Raw records
● ● ● ● ● ● ●
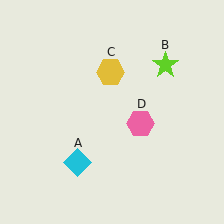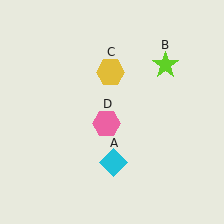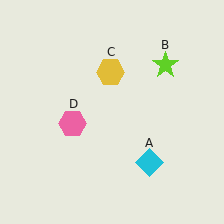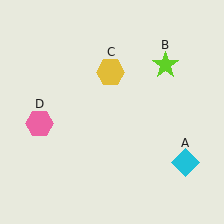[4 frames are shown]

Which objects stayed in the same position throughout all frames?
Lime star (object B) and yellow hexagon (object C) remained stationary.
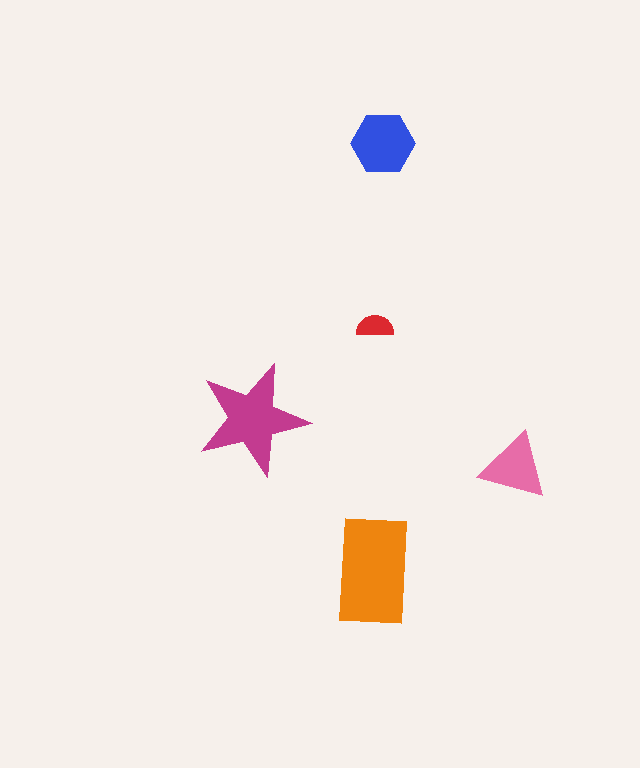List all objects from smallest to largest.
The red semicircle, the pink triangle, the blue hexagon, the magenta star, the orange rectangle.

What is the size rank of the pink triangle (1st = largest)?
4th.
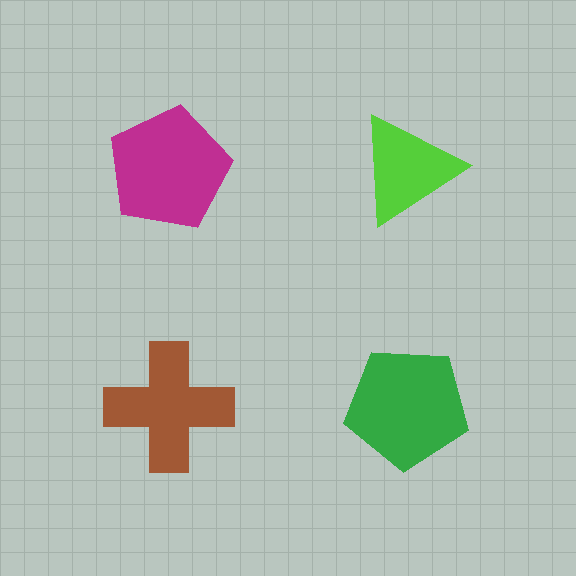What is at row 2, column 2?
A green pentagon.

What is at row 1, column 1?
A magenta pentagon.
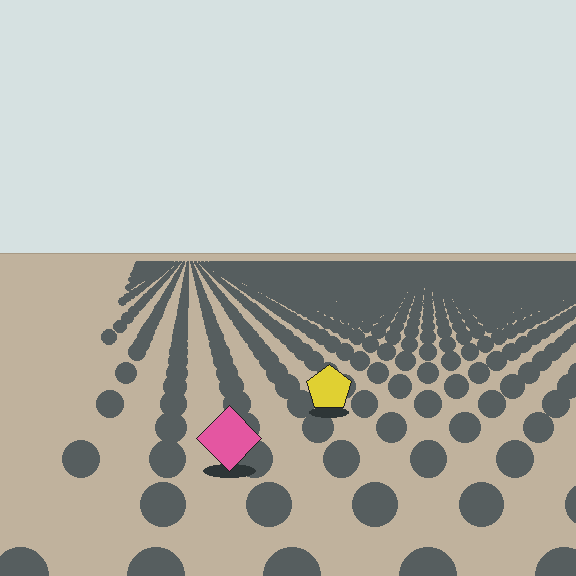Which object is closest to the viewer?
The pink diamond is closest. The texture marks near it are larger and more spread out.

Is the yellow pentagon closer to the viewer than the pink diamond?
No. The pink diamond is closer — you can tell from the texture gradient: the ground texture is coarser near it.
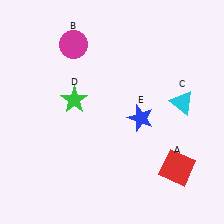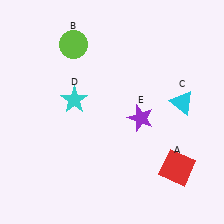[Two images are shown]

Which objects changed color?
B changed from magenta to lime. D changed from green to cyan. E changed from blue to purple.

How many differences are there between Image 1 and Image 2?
● ● ● ● ● ● ●
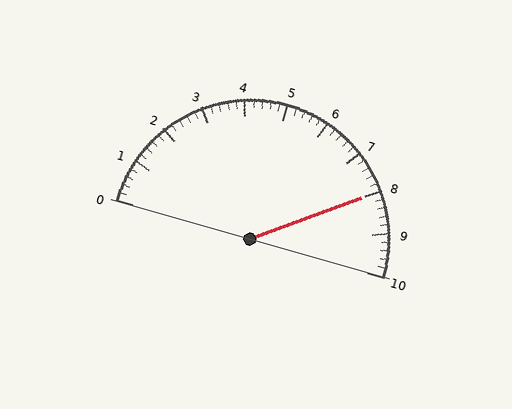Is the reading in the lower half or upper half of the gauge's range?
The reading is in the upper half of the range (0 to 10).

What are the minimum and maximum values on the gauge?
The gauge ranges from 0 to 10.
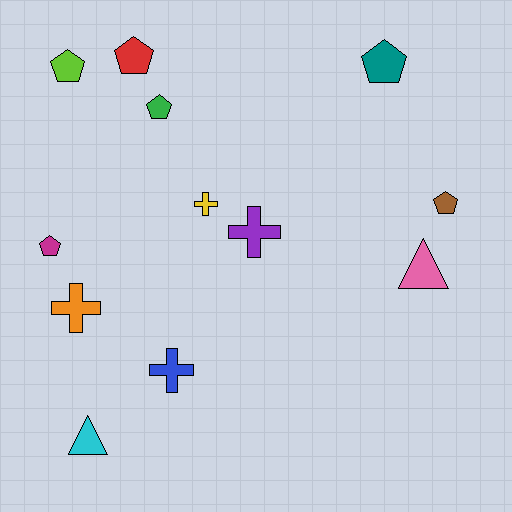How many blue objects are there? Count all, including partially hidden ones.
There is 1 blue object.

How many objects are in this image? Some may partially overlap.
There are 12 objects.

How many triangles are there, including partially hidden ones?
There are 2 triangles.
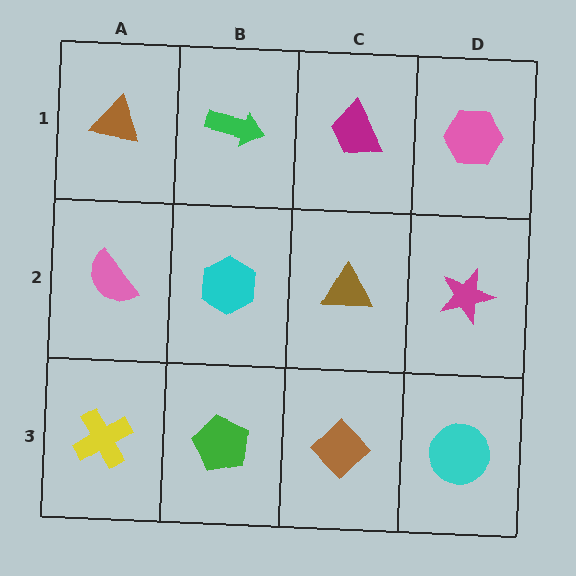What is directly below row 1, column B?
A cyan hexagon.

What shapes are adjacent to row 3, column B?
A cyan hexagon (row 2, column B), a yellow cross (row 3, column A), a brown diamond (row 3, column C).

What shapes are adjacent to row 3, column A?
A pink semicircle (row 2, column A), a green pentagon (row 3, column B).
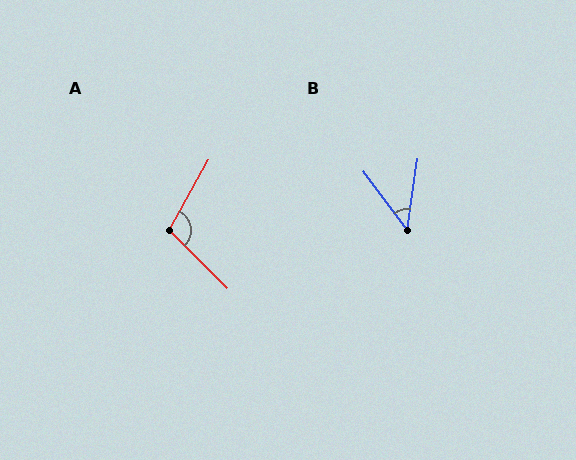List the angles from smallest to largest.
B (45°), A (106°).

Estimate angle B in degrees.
● ● ● ● ● ● ●
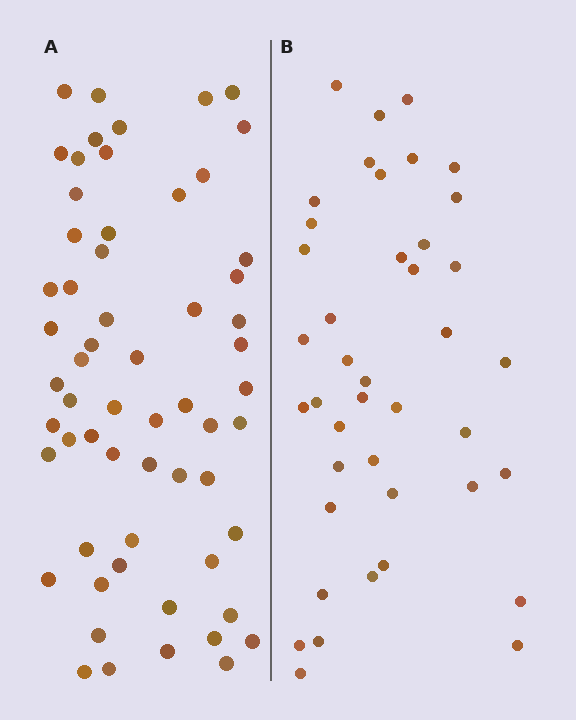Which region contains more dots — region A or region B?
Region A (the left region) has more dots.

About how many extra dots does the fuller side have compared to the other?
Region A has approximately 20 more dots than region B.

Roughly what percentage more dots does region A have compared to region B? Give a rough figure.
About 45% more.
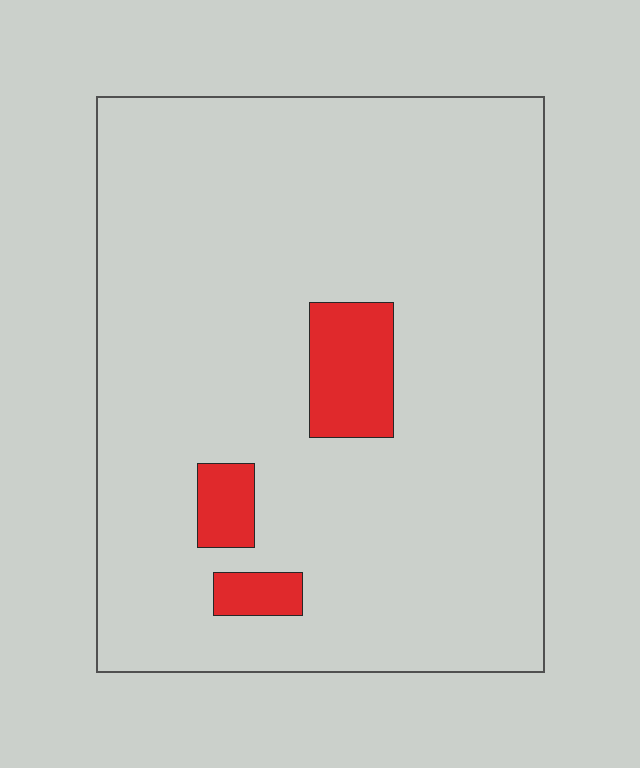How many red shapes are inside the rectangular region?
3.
● ● ● ● ● ● ●
WHAT IS ASKED: Begin with the line that contains "What shapes are adjacent to row 3, column A?", end with the line that contains "Estimate angle B in degrees.", and set down every line in that range exactly as it stands, minus the pictures.

SOLVED EXERCISE:
What shapes are adjacent to row 3, column A?
A pink semicircle (row 2, column A), a green pentagon (row 3, column B).
List the angles from smallest to largest.
B (45°), A (106°).

Estimate angle B in degrees.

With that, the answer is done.